__What is asked__. In this exercise, return the whole listing exactly, excluding any images.

__Dataset extract__.
[start]

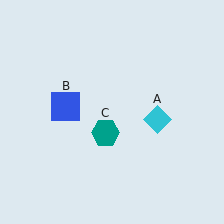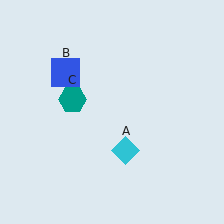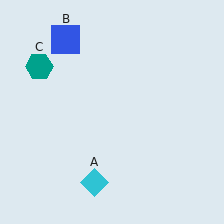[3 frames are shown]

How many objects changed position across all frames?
3 objects changed position: cyan diamond (object A), blue square (object B), teal hexagon (object C).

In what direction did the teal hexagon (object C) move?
The teal hexagon (object C) moved up and to the left.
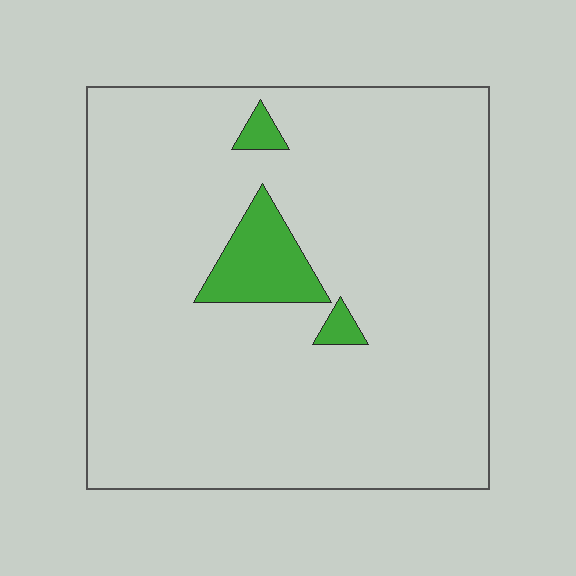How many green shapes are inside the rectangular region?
3.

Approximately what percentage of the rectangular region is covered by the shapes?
Approximately 5%.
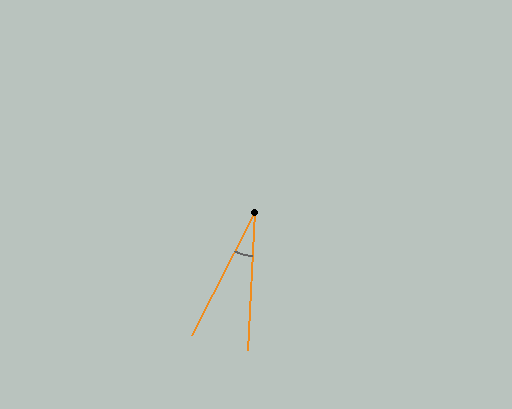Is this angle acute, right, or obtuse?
It is acute.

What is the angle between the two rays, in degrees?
Approximately 24 degrees.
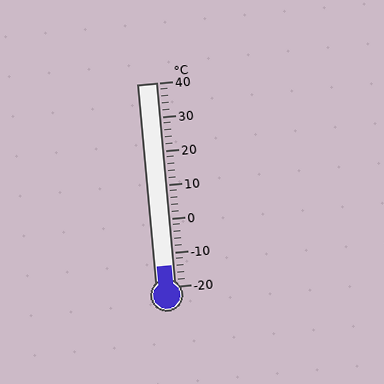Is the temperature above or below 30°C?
The temperature is below 30°C.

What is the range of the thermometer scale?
The thermometer scale ranges from -20°C to 40°C.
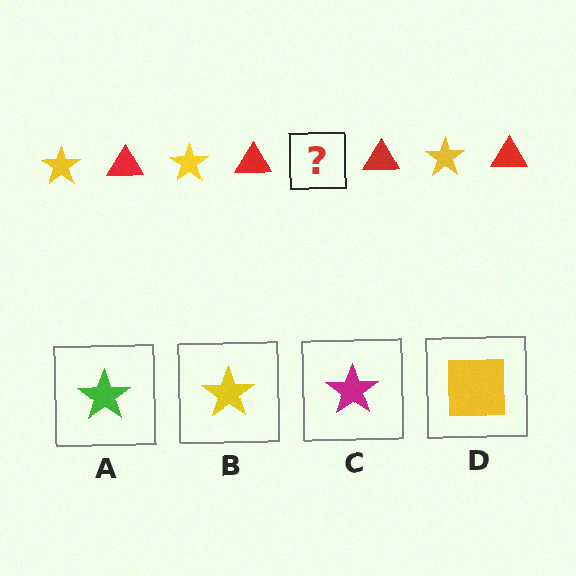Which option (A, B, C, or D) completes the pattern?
B.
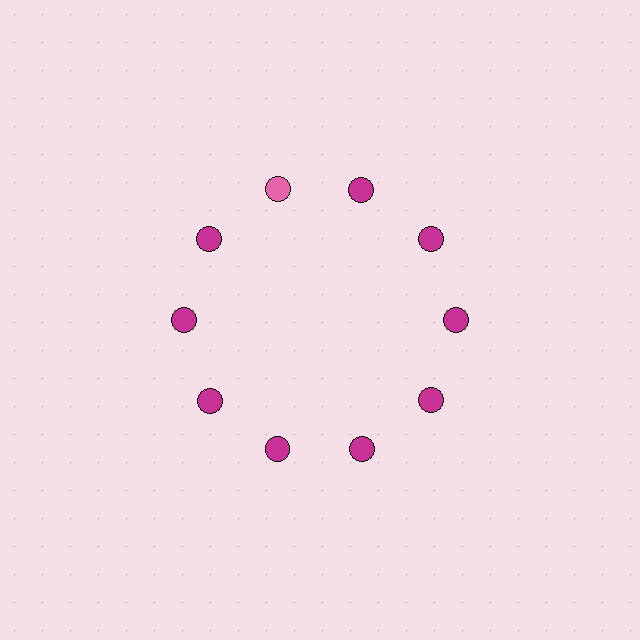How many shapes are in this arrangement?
There are 10 shapes arranged in a ring pattern.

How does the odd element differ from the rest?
It has a different color: pink instead of magenta.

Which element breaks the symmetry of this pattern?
The pink circle at roughly the 11 o'clock position breaks the symmetry. All other shapes are magenta circles.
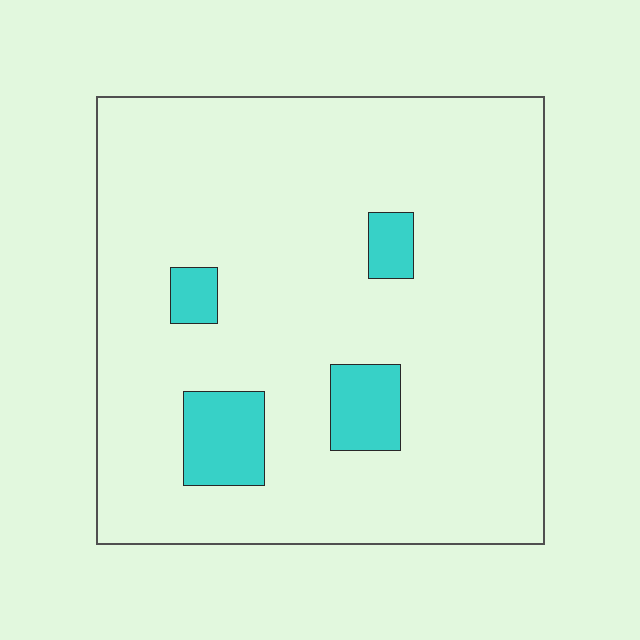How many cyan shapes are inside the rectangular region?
4.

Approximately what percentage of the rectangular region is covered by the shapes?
Approximately 10%.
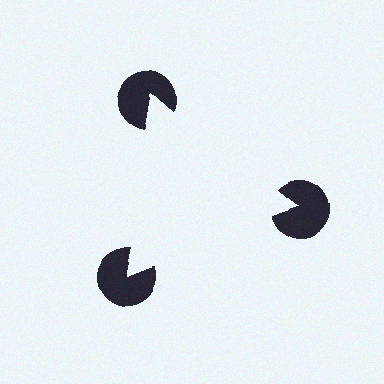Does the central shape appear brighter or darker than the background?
It typically appears slightly brighter than the background, even though no actual brightness change is drawn.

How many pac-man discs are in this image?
There are 3 — one at each vertex of the illusory triangle.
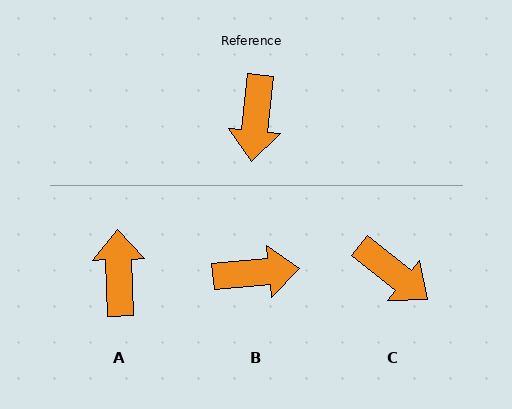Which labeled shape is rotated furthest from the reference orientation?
A, about 172 degrees away.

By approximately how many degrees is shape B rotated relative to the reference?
Approximately 102 degrees counter-clockwise.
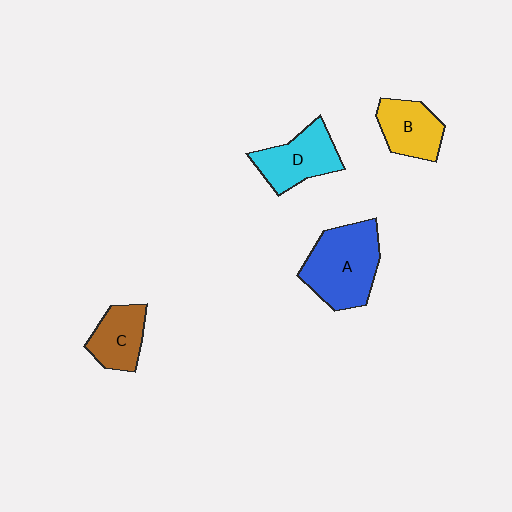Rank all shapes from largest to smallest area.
From largest to smallest: A (blue), D (cyan), B (yellow), C (brown).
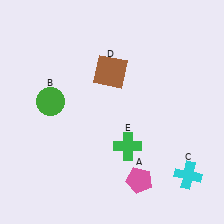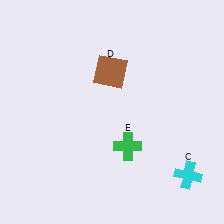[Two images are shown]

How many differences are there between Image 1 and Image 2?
There are 2 differences between the two images.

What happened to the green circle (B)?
The green circle (B) was removed in Image 2. It was in the top-left area of Image 1.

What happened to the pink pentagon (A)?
The pink pentagon (A) was removed in Image 2. It was in the bottom-right area of Image 1.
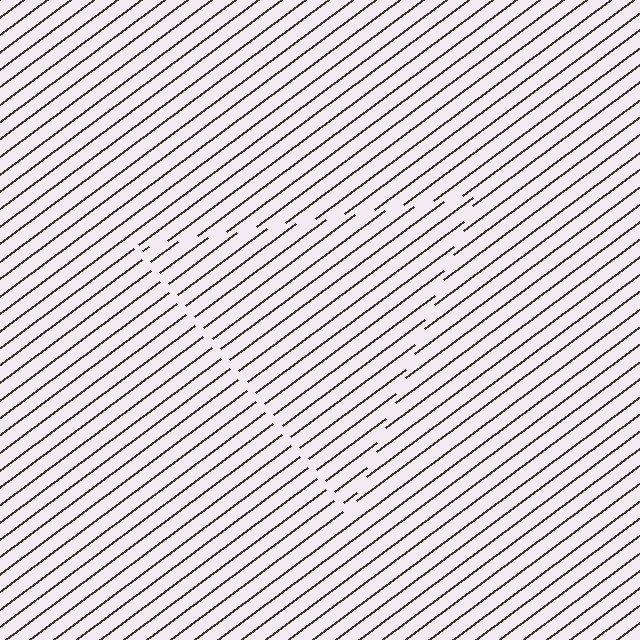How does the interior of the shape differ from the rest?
The interior of the shape contains the same grating, shifted by half a period — the contour is defined by the phase discontinuity where line-ends from the inner and outer gratings abut.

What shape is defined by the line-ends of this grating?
An illusory triangle. The interior of the shape contains the same grating, shifted by half a period — the contour is defined by the phase discontinuity where line-ends from the inner and outer gratings abut.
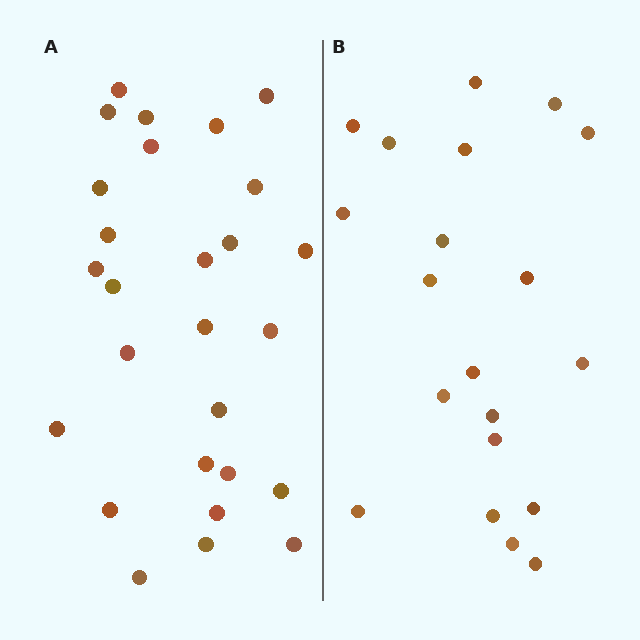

[end]

__Exercise result__.
[3 frames are shown]

How many objects changed position across all frames?
3 objects changed position: cyan diamond (object A), blue square (object B), teal hexagon (object C).

In what direction did the teal hexagon (object C) move?
The teal hexagon (object C) moved up and to the left.
How many green shapes are inside the rectangular region?
3.

Approximately what percentage of the rectangular region is covered by the shapes?
Approximately 5%.
Is this angle acute, right, or obtuse?
It is acute.

What is the angle between the two rays, in degrees?
Approximately 24 degrees.
Is the temperature above or below 30°C?
The temperature is below 30°C.

What is the range of the thermometer scale?
The thermometer scale ranges from -20°C to 40°C.
Which option (A, B, C, or D) completes the pattern?
B.
How many shapes are in this arrangement?
There are 10 shapes arranged in a ring pattern.

How does the odd element differ from the rest?
It has a different color: pink instead of magenta.

Which element breaks the symmetry of this pattern?
The pink circle at roughly the 11 o'clock position breaks the symmetry. All other shapes are magenta circles.
How many cyan shapes are inside the rectangular region?
4.

Approximately what percentage of the rectangular region is covered by the shapes?
Approximately 10%.
Does the central shape appear brighter or darker than the background?
It typically appears slightly brighter than the background, even though no actual brightness change is drawn.

How many pac-man discs are in this image?
There are 3 — one at each vertex of the illusory triangle.
Which labeled shape is rotated furthest from the reference orientation?
A, about 172 degrees away.

By approximately how many degrees is shape B rotated relative to the reference?
Approximately 102 degrees counter-clockwise.
Rank all shapes from largest to smallest area.
From largest to smallest: A (blue), D (cyan), B (yellow), C (brown).
[Two images are shown]

How many differences are there between Image 1 and Image 2?
There are 2 differences between the two images.

What happened to the green circle (B)?
The green circle (B) was removed in Image 2. It was in the top-left area of Image 1.

What happened to the pink pentagon (A)?
The pink pentagon (A) was removed in Image 2. It was in the bottom-right area of Image 1.
How does the interior of the shape differ from the rest?
The interior of the shape contains the same grating, shifted by half a period — the contour is defined by the phase discontinuity where line-ends from the inner and outer gratings abut.

What shape is defined by the line-ends of this grating?
An illusory triangle. The interior of the shape contains the same grating, shifted by half a period — the contour is defined by the phase discontinuity where line-ends from the inner and outer gratings abut.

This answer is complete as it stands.